What to work on
Restate the data exactly as given and keep the pictures out.

# Start of Record set

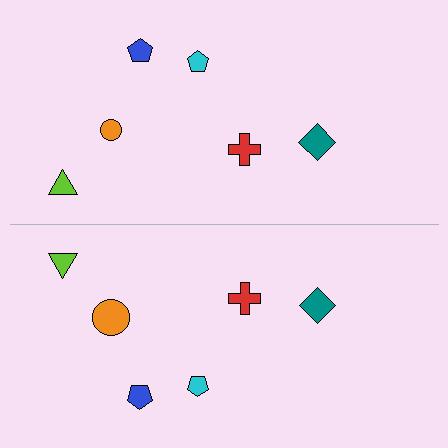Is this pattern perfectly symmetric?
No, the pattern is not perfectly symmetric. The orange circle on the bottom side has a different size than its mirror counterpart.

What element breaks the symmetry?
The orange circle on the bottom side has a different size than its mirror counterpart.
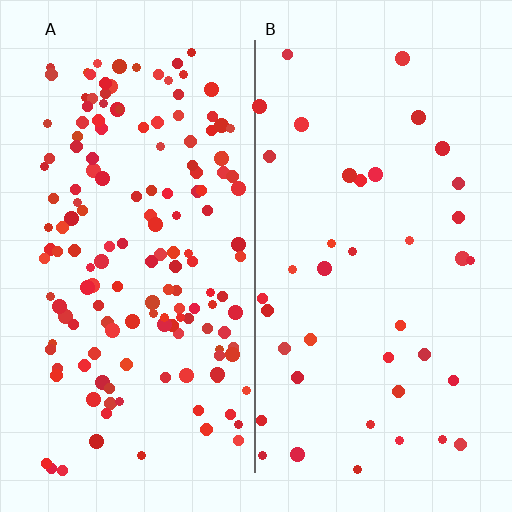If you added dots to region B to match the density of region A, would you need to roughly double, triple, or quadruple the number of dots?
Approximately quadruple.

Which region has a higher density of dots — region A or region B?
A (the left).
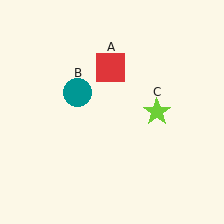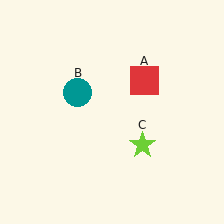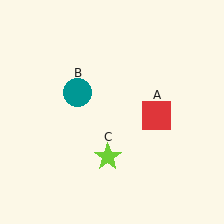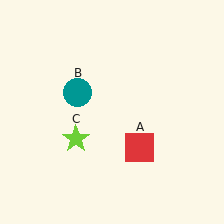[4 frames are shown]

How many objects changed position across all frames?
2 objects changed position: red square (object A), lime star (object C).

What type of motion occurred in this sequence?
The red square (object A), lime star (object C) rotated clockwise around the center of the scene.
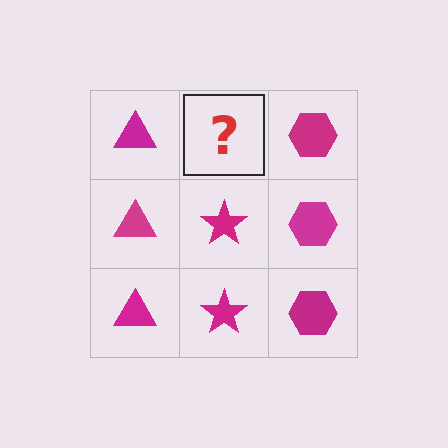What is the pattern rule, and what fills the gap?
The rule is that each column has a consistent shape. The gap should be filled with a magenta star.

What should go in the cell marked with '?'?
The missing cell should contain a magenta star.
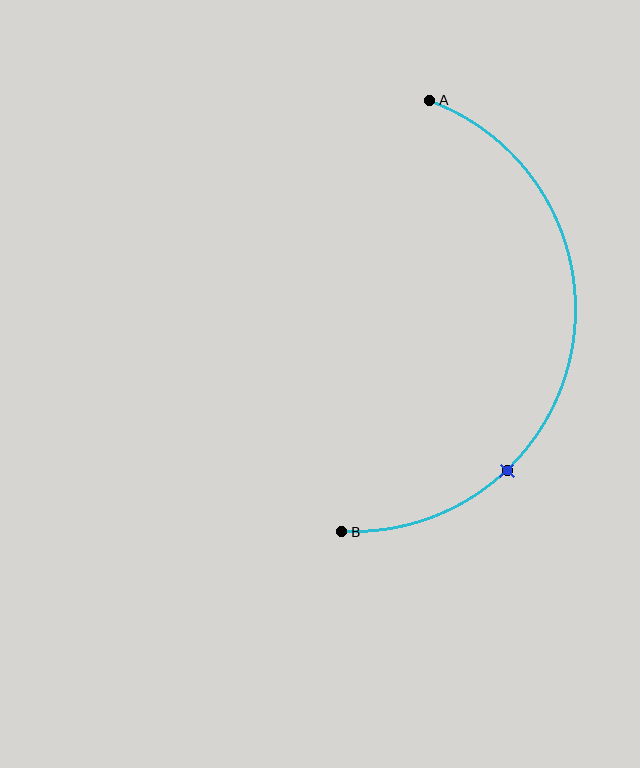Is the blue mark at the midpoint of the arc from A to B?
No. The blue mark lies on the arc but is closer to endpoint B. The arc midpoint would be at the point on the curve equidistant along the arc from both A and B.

# End of Record set

Finished exercise
Is this pattern perfectly symmetric?
No, the pattern is not perfectly symmetric. The orange circle on the bottom side has a different size than its mirror counterpart.

What element breaks the symmetry?
The orange circle on the bottom side has a different size than its mirror counterpart.
If you added dots to region B to match the density of region A, would you need to roughly double, triple, or quadruple the number of dots?
Approximately quadruple.

Which region has a higher density of dots — region A or region B?
A (the left).
[4 frames are shown]

How many objects changed position across all frames?
2 objects changed position: red square (object A), lime star (object C).

What type of motion occurred in this sequence?
The red square (object A), lime star (object C) rotated clockwise around the center of the scene.
What is the pattern rule, and what fills the gap?
The rule is that each column has a consistent shape. The gap should be filled with a magenta star.

What should go in the cell marked with '?'?
The missing cell should contain a magenta star.
Is the blue mark at the midpoint of the arc from A to B?
No. The blue mark lies on the arc but is closer to endpoint B. The arc midpoint would be at the point on the curve equidistant along the arc from both A and B.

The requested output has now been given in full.